## OBJECTIVE
An exact copy of all the data is required, with pictures left out.

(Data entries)
>> begin
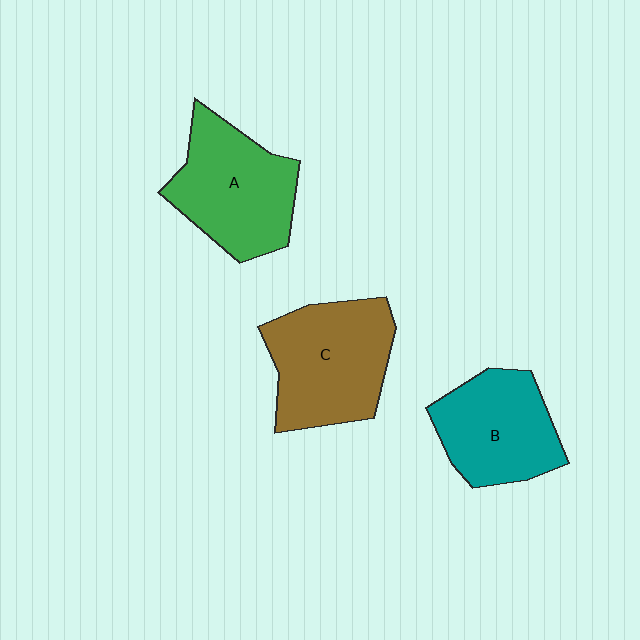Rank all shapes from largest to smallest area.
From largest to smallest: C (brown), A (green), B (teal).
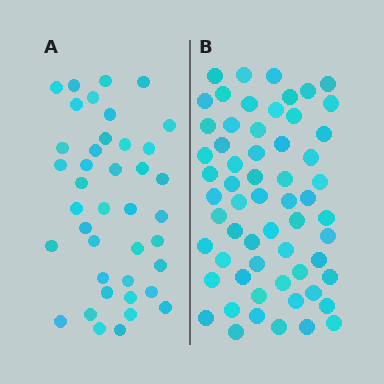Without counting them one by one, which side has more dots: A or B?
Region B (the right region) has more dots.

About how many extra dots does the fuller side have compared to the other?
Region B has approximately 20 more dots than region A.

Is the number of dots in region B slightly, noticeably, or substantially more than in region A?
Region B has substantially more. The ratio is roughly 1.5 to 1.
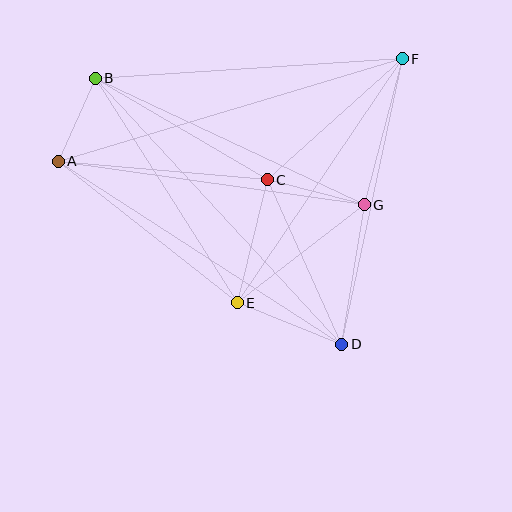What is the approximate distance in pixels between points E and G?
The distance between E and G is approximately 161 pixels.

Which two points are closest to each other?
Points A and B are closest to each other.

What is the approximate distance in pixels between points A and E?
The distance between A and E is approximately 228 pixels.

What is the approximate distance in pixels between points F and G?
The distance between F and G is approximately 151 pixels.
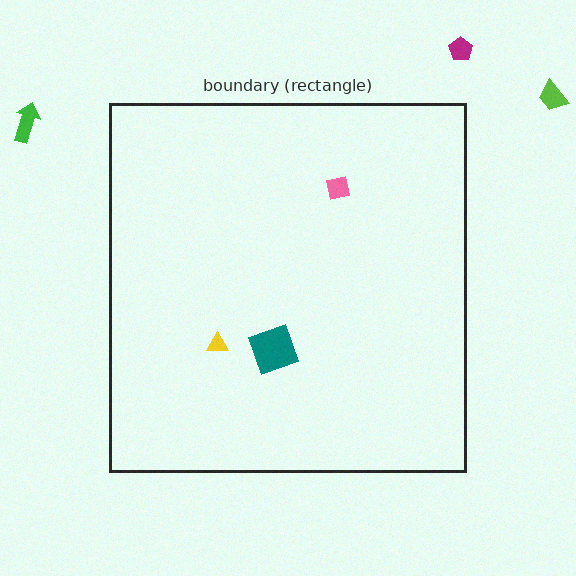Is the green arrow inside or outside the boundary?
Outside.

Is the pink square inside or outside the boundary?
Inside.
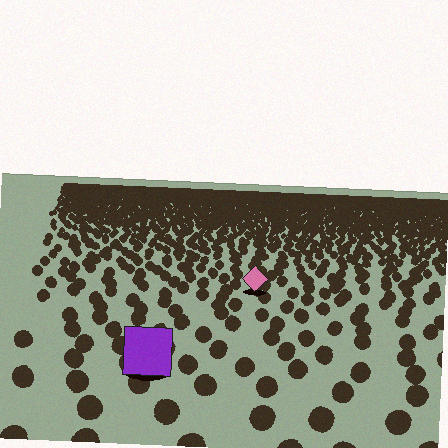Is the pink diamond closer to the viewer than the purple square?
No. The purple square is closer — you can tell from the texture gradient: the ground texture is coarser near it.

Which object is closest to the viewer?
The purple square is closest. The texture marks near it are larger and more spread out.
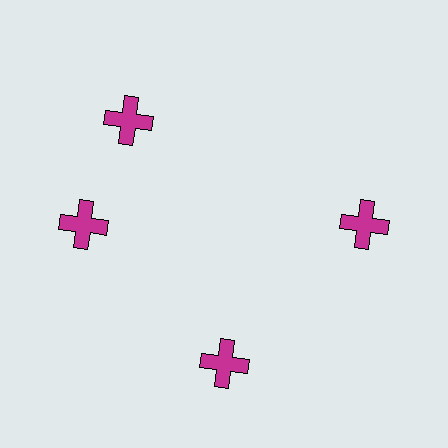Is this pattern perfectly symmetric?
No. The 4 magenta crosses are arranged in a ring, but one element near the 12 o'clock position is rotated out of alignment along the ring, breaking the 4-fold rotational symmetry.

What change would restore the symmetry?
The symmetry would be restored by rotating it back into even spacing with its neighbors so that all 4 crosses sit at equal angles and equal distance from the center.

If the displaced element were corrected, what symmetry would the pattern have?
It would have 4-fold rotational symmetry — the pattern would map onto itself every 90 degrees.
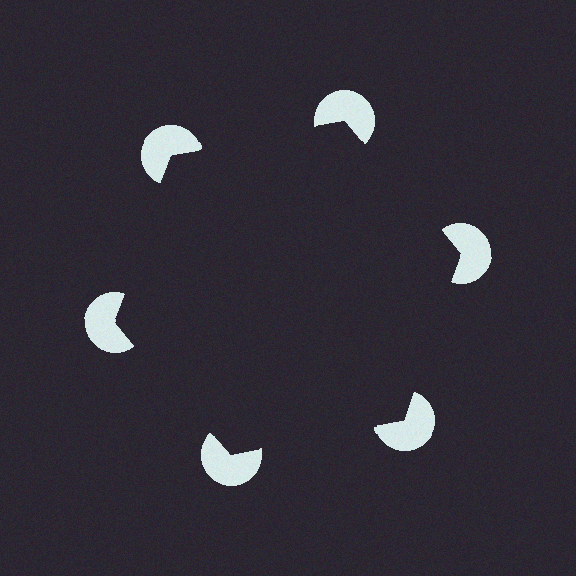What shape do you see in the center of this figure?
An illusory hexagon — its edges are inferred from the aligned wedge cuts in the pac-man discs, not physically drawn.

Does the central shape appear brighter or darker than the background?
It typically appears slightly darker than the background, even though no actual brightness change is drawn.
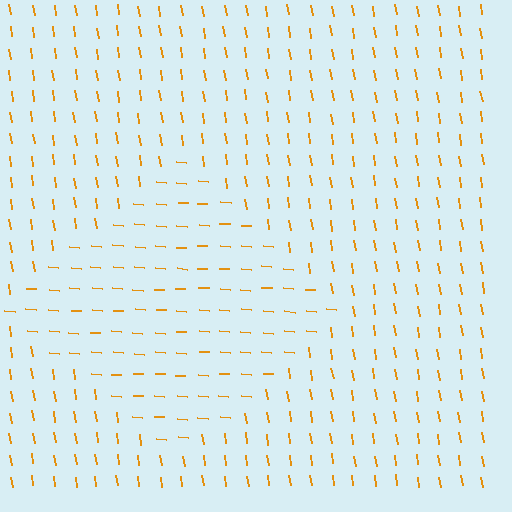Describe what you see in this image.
>> end
## WRITTEN ANSWER
Rank all shapes from largest to smallest area.
From largest to smallest: C (brown), A (green), B (teal).
Without counting them one by one, which side has more dots: A or B?
Region B (the right region) has more dots.

About how many extra dots does the fuller side have compared to the other?
Region B has approximately 20 more dots than region A.

Is the number of dots in region B slightly, noticeably, or substantially more than in region A?
Region B has substantially more. The ratio is roughly 1.5 to 1.
What is the approximate distance in pixels between points E and G?
The distance between E and G is approximately 161 pixels.

Which two points are closest to each other?
Points A and B are closest to each other.

What is the approximate distance in pixels between points A and E?
The distance between A and E is approximately 228 pixels.

What is the approximate distance in pixels between points F and G?
The distance between F and G is approximately 151 pixels.
Is the green arrow inside or outside the boundary?
Outside.

Is the pink square inside or outside the boundary?
Inside.
Is the pink diamond closer to the viewer than the purple square?
No. The purple square is closer — you can tell from the texture gradient: the ground texture is coarser near it.

Which object is closest to the viewer?
The purple square is closest. The texture marks near it are larger and more spread out.
Is this pattern perfectly symmetric?
No. The 4 magenta crosses are arranged in a ring, but one element near the 12 o'clock position is rotated out of alignment along the ring, breaking the 4-fold rotational symmetry.

What change would restore the symmetry?
The symmetry would be restored by rotating it back into even spacing with its neighbors so that all 4 crosses sit at equal angles and equal distance from the center.

If the displaced element were corrected, what symmetry would the pattern have?
It would have 4-fold rotational symmetry — the pattern would map onto itself every 90 degrees.
What shape do you see in the center of this figure?
An illusory hexagon — its edges are inferred from the aligned wedge cuts in the pac-man discs, not physically drawn.

Does the central shape appear brighter or darker than the background?
It typically appears slightly darker than the background, even though no actual brightness change is drawn.
Describe what you see in this image.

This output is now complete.